• _Task directions_: Only the lines below from the one containing "What is the length of the brown segment?" through the one containing "What is directly below row 2, column D?" belong in the answer, set down exactly, with the pictures left out.

• _Generated geometry question items_:
>>>

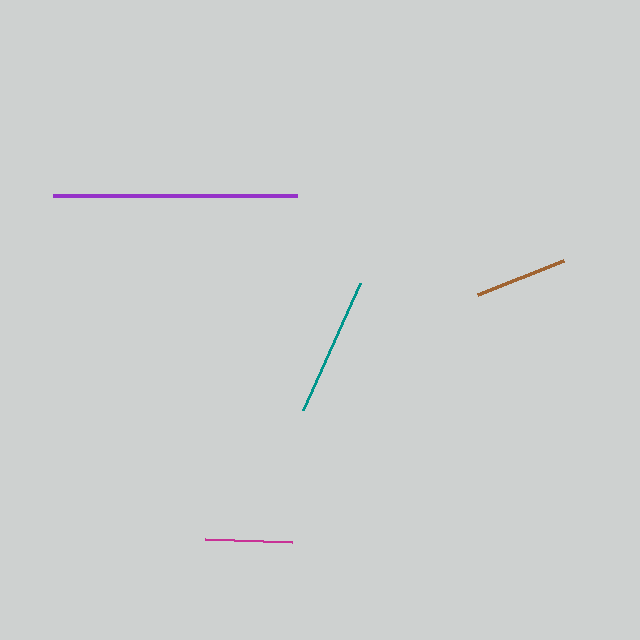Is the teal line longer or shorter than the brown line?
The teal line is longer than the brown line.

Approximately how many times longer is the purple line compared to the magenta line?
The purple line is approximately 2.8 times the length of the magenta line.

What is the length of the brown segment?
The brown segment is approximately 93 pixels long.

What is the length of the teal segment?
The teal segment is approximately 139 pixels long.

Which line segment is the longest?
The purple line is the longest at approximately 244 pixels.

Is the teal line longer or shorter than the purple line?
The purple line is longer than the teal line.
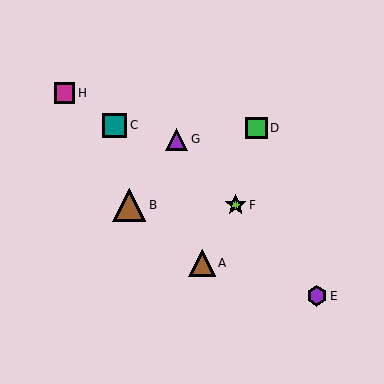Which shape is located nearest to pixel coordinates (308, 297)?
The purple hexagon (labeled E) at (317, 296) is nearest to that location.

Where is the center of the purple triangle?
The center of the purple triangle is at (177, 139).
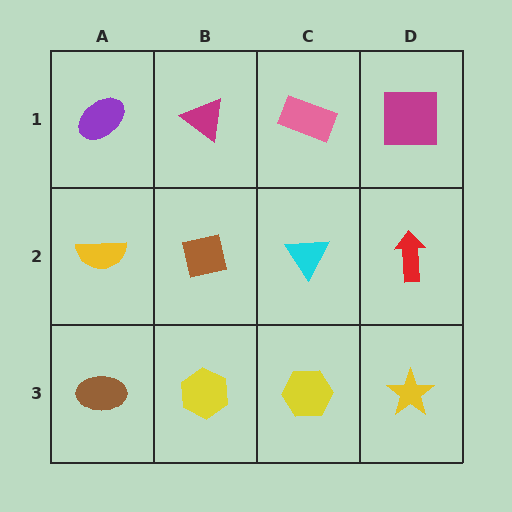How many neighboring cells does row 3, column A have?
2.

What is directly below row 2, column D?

<<<
>>>

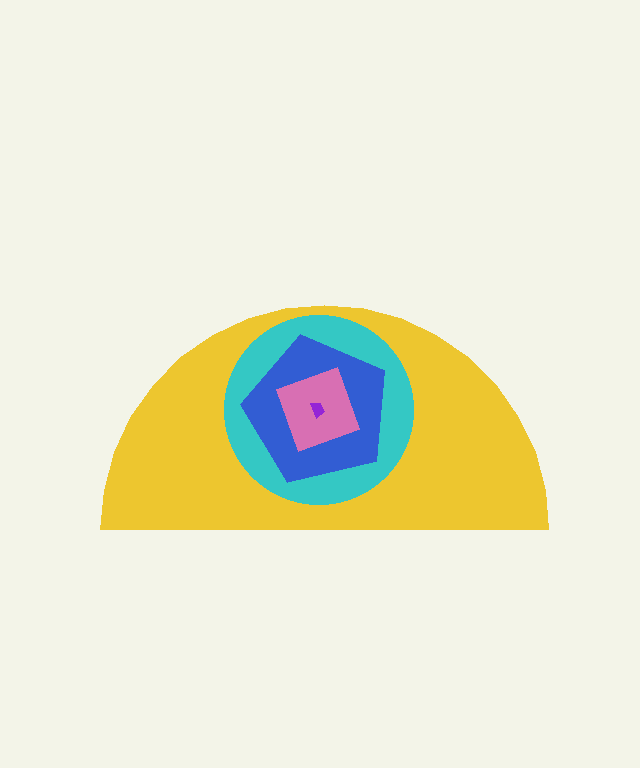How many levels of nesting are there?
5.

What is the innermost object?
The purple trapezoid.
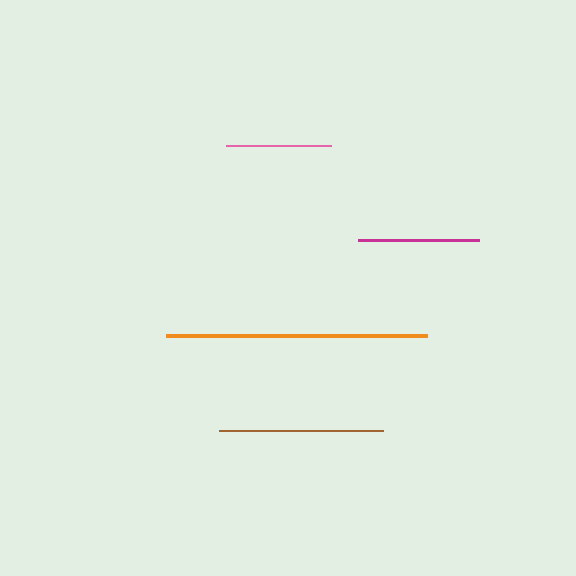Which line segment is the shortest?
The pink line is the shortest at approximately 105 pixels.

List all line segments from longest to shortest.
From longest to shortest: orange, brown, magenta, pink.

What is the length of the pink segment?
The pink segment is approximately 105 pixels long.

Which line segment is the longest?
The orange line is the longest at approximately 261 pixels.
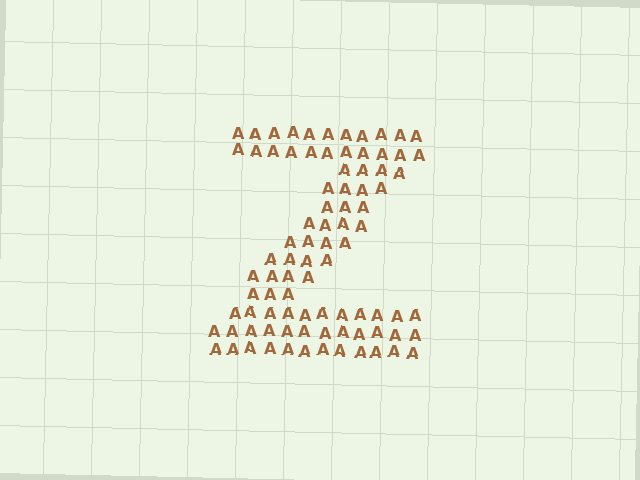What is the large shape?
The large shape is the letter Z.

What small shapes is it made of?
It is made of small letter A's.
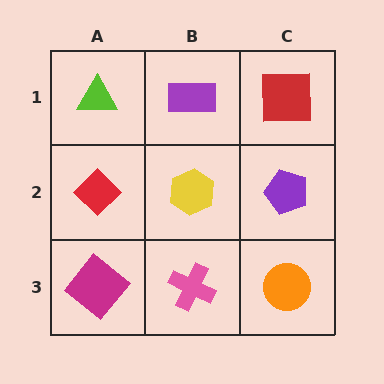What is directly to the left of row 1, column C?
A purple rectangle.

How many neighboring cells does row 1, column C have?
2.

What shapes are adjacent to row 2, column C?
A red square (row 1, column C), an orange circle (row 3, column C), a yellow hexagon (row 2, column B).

<<<

• _Answer section_:
What is the length of the brown segment?
The brown segment is approximately 93 pixels long.

What is the length of the teal segment?
The teal segment is approximately 139 pixels long.

Which line segment is the longest?
The purple line is the longest at approximately 244 pixels.

Is the teal line longer or shorter than the purple line?
The purple line is longer than the teal line.
Which shape is located nearest to pixel coordinates (308, 297)?
The purple hexagon (labeled E) at (317, 296) is nearest to that location.

Where is the center of the purple triangle?
The center of the purple triangle is at (177, 139).
How many neighboring cells does row 3, column A have?
2.

What is directly below row 2, column D?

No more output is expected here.